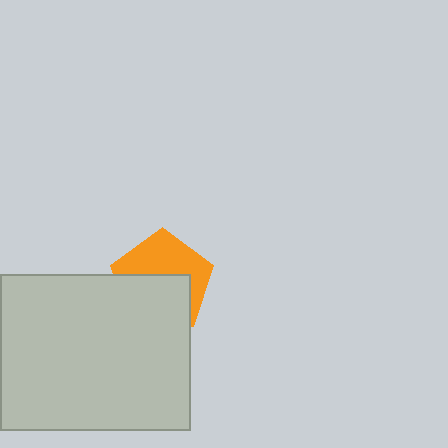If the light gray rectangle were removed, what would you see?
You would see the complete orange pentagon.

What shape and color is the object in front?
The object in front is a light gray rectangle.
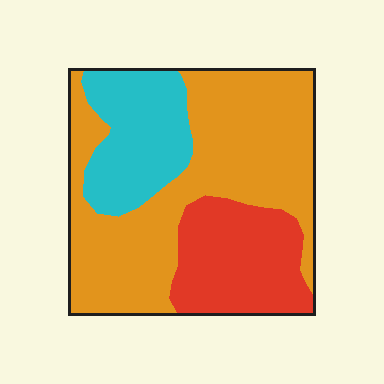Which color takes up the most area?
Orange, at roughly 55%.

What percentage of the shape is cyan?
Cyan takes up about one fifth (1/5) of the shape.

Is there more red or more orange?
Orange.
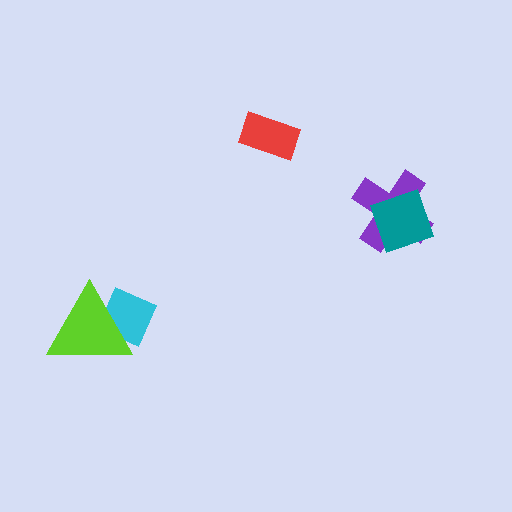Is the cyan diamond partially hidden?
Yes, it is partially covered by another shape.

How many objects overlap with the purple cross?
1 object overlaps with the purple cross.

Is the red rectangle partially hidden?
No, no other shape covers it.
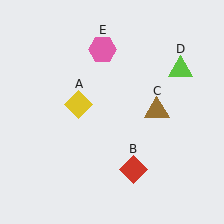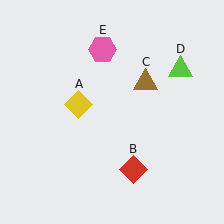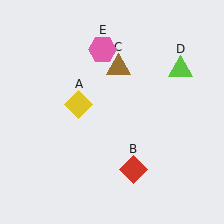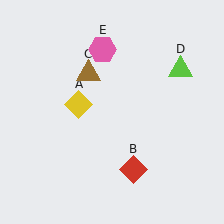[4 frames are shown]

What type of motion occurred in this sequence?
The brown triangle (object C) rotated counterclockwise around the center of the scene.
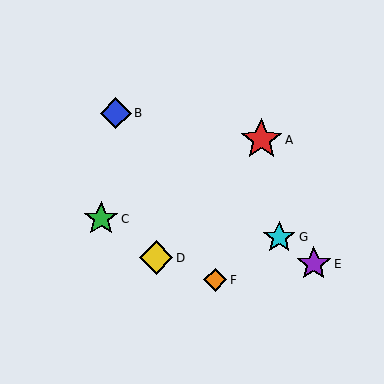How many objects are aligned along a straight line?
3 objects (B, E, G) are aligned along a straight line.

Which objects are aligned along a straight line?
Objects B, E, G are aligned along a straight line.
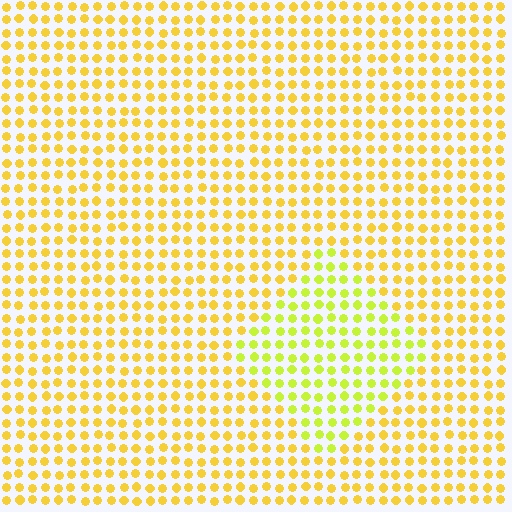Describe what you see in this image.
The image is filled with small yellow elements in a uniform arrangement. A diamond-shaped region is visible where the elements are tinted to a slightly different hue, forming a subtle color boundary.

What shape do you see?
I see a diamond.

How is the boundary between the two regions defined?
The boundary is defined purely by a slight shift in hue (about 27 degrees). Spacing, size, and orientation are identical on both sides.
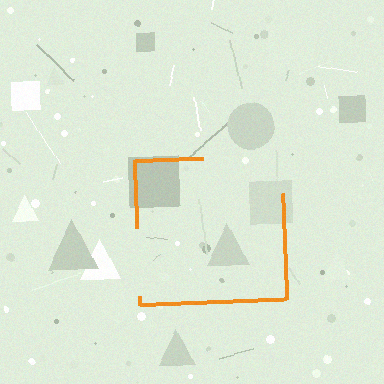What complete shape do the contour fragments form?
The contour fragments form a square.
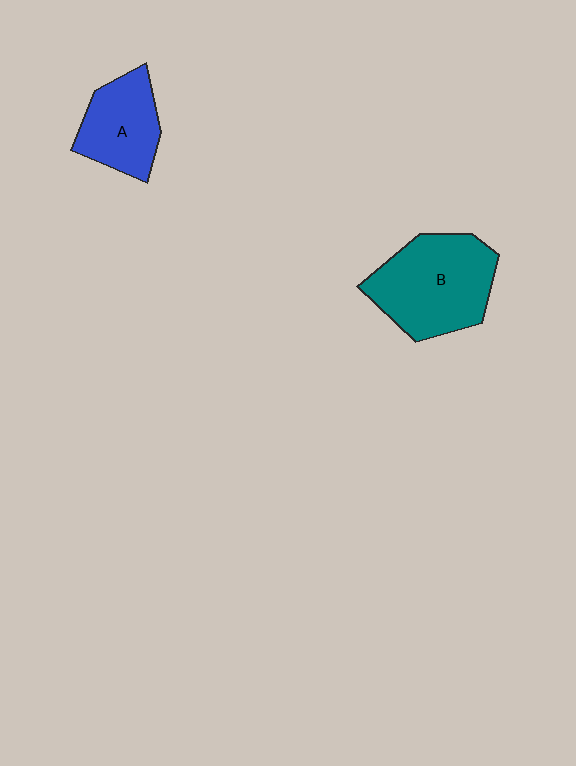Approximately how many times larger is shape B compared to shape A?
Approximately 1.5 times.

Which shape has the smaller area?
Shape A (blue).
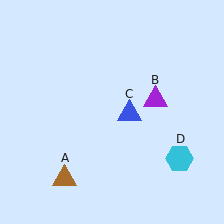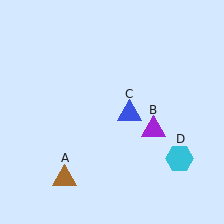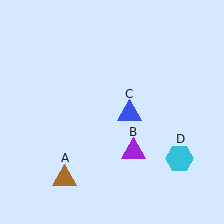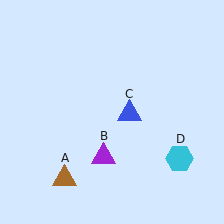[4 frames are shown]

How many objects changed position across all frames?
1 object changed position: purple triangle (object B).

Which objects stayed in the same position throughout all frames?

-----

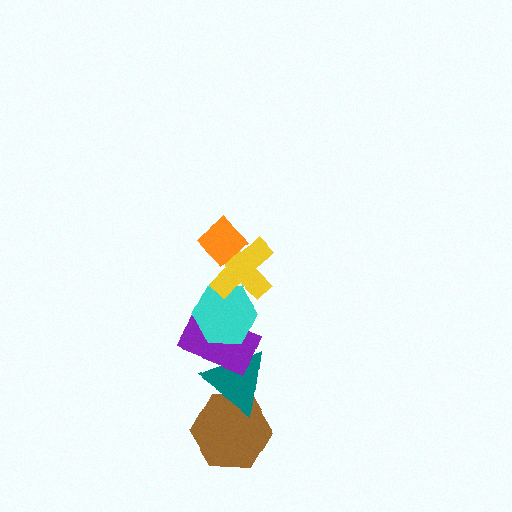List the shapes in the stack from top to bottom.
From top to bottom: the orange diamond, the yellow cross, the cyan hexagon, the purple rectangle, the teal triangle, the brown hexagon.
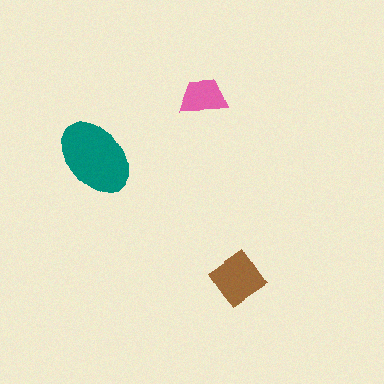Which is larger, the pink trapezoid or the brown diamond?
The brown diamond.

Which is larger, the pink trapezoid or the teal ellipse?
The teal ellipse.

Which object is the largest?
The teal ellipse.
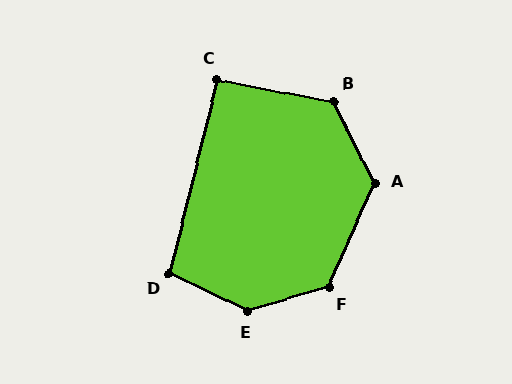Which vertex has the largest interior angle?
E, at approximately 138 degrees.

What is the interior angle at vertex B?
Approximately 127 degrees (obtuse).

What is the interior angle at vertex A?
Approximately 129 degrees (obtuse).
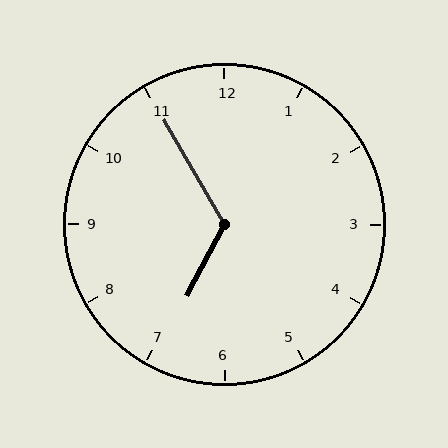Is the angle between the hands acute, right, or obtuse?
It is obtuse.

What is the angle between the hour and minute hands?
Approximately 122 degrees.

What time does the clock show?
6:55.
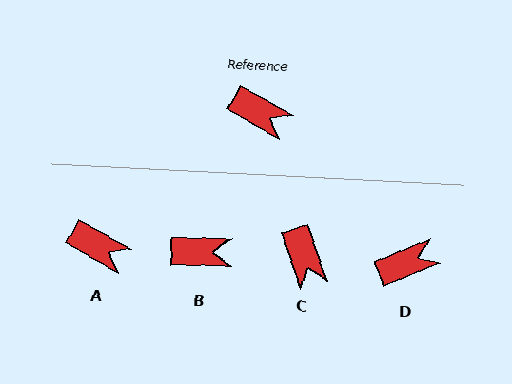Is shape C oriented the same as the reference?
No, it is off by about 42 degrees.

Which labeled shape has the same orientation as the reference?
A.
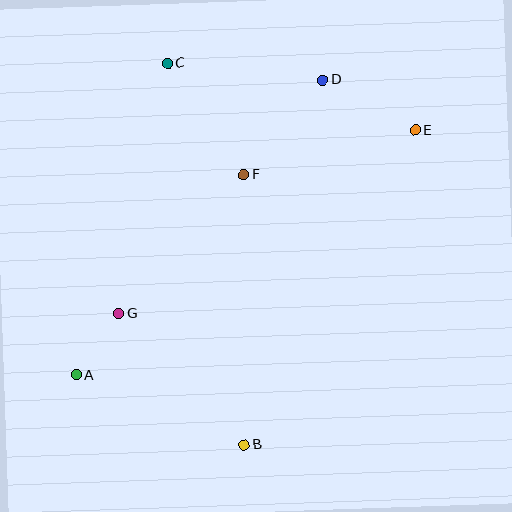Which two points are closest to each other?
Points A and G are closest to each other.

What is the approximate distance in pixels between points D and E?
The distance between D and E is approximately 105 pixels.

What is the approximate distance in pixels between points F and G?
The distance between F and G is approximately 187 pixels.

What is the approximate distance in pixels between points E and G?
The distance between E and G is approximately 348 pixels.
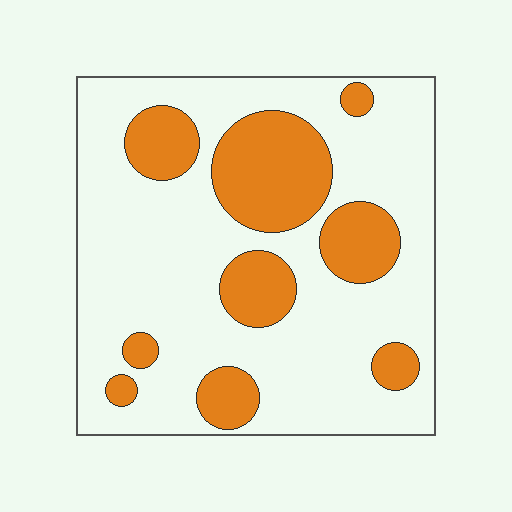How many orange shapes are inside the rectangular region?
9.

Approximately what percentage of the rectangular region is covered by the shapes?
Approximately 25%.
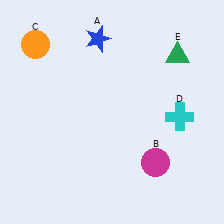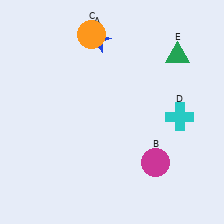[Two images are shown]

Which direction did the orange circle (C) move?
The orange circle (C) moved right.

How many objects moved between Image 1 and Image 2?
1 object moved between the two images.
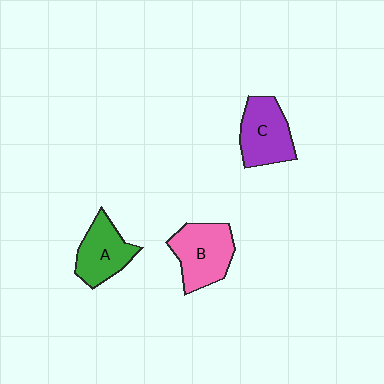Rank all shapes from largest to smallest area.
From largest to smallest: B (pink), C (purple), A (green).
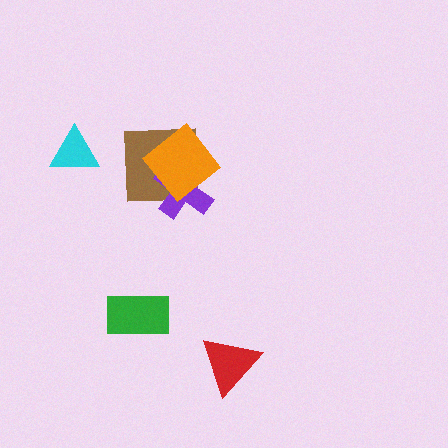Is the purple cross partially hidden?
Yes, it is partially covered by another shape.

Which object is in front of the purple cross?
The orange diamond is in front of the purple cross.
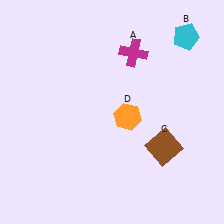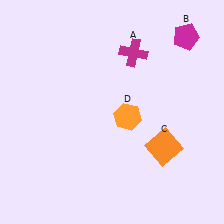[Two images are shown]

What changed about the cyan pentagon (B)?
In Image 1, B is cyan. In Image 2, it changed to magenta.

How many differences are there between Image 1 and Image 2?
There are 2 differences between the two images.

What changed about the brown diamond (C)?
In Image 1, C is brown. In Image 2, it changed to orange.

-----

→ Problem details
Starting at the line that contains "What shape do you see?" and ending at the line that contains "Which objects stayed", give the lines again exactly. Do not include the pictures.

→ Written solution
What shape do you see?
I see a diamond.

How is the boundary between the two regions defined?
The boundary is defined purely by a slight shift in hue (about 27 degrees). Spacing, size, and orientation are identical on both sides.
What complete shape do the contour fragments form?
The contour fragments form a square.
Approximately how many times larger is shape B compared to shape A?
Approximately 1.5 times.

Which shape has the smaller area?
Shape A (blue).
[4 frames are shown]

How many objects changed position across all frames?
1 object changed position: purple triangle (object B).

Which objects stayed in the same position throughout all frames?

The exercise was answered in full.